Begin at the line that contains "Are the two" and repeat every line from there to the end of the records below, inclusive, without adding any other line.
-=-=-
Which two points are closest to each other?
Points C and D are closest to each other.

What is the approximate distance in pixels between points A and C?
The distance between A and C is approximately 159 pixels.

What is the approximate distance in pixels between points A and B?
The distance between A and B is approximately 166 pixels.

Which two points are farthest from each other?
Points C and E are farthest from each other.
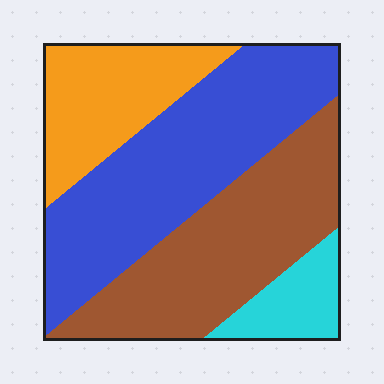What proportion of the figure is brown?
Brown takes up about one third (1/3) of the figure.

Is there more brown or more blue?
Blue.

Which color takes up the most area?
Blue, at roughly 40%.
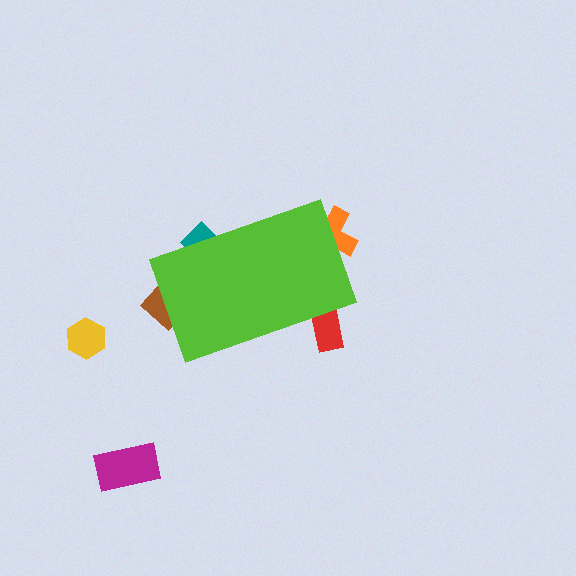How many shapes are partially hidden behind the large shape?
4 shapes are partially hidden.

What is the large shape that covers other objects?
A lime rectangle.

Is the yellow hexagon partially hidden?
No, the yellow hexagon is fully visible.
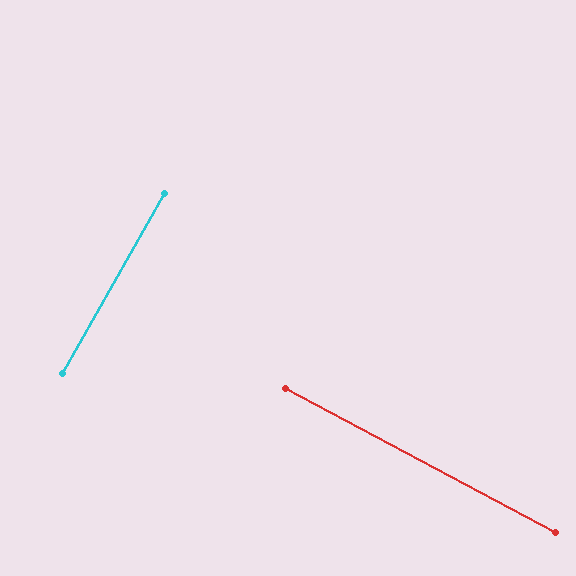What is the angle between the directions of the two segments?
Approximately 89 degrees.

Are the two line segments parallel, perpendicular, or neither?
Perpendicular — they meet at approximately 89°.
-=-=-
◆ Reply ◆
Are the two line segments parallel, perpendicular, or neither?
Perpendicular — they meet at approximately 89°.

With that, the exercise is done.